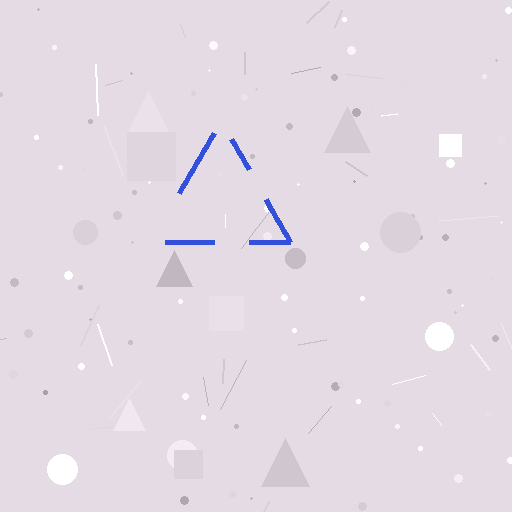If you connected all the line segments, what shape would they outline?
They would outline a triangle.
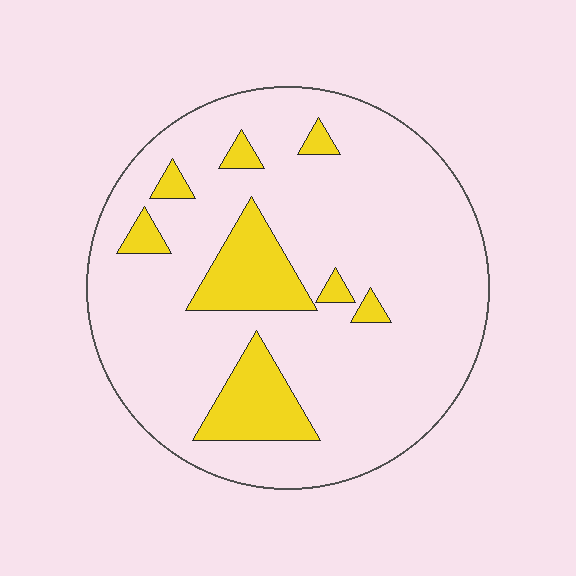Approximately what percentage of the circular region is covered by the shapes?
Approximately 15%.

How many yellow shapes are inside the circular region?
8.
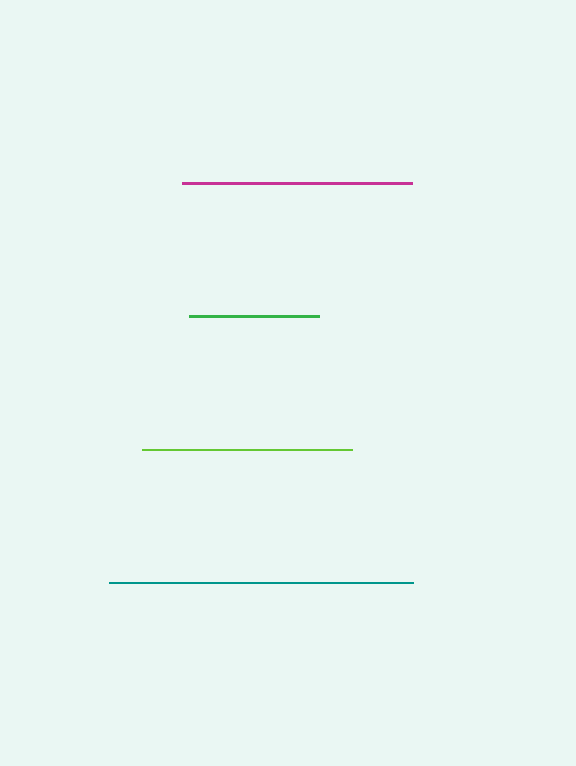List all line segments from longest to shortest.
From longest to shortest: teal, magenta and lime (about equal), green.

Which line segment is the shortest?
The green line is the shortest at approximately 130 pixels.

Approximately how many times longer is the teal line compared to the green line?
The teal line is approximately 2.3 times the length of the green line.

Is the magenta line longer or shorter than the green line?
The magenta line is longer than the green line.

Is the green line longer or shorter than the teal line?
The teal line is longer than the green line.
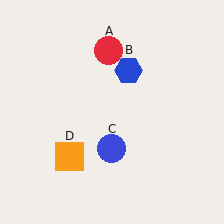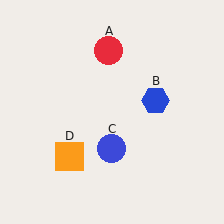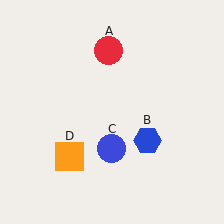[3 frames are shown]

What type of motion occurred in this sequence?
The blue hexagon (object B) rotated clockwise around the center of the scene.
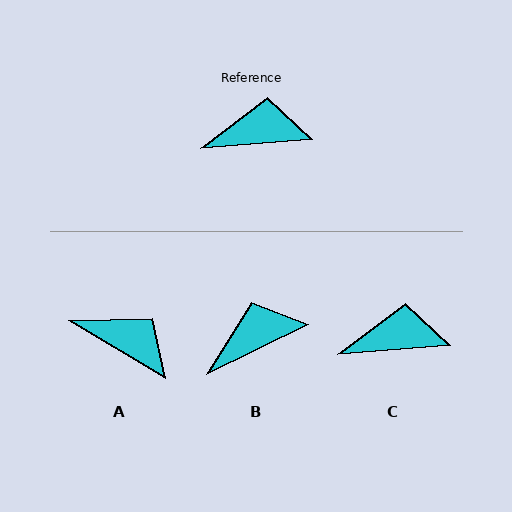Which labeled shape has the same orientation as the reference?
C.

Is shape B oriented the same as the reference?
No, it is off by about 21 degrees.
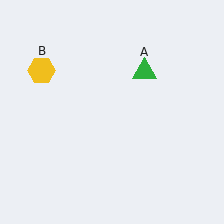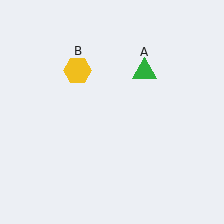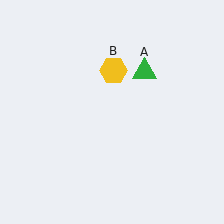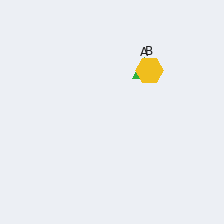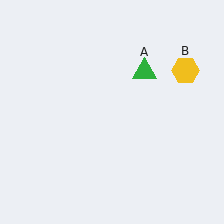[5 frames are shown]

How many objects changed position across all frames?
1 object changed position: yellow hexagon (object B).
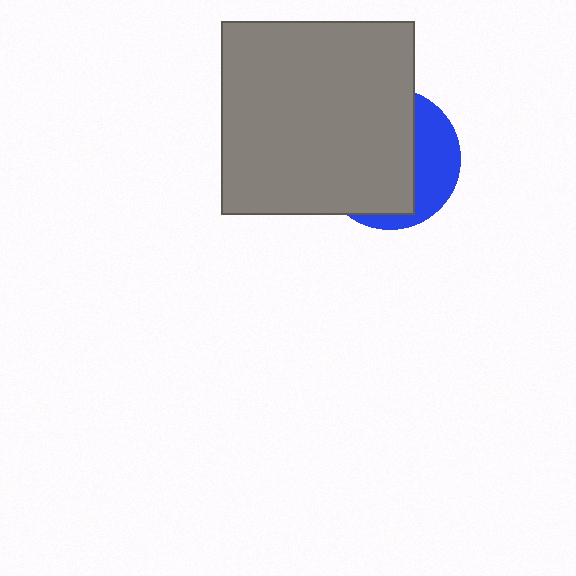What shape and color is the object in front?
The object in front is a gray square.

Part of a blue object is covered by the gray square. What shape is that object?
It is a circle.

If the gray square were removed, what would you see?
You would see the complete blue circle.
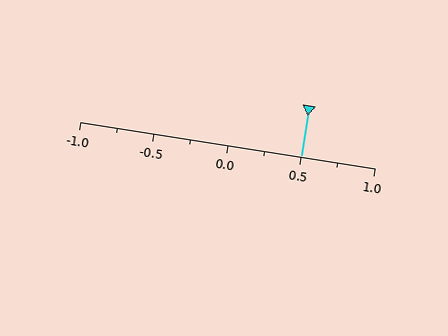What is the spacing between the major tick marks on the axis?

################

EXERCISE DESCRIPTION ▸ Leave out all pictures, then copy the remaining material exactly.

FULL OUTPUT ▸
If you connected all the line segments, what shape would they outline?
They would outline a triangle.
Approximately what percentage of the circular region is covered by the shapes?
Approximately 15%.

How many yellow shapes are inside the circular region?
8.
List all line segments from longest to shortest.
From longest to shortest: teal, magenta and lime (about equal), green.

Which line segment is the shortest?
The green line is the shortest at approximately 130 pixels.

Approximately how many times longer is the teal line compared to the green line?
The teal line is approximately 2.3 times the length of the green line.

Is the magenta line longer or shorter than the green line?
The magenta line is longer than the green line.

Is the green line longer or shorter than the teal line?
The teal line is longer than the green line.
[3 frames are shown]

What type of motion occurred in this sequence?
The blue hexagon (object B) rotated clockwise around the center of the scene.
Which labeled shape has the same orientation as the reference?
C.

Is shape B oriented the same as the reference?
No, it is off by about 21 degrees.
[5 frames are shown]

How many objects changed position across all frames?
1 object changed position: yellow hexagon (object B).
What shape and color is the object in front?
The object in front is a gray square.

Part of a blue object is covered by the gray square. What shape is that object?
It is a circle.

If the gray square were removed, what would you see?
You would see the complete blue circle.
What is the spacing between the major tick marks on the axis?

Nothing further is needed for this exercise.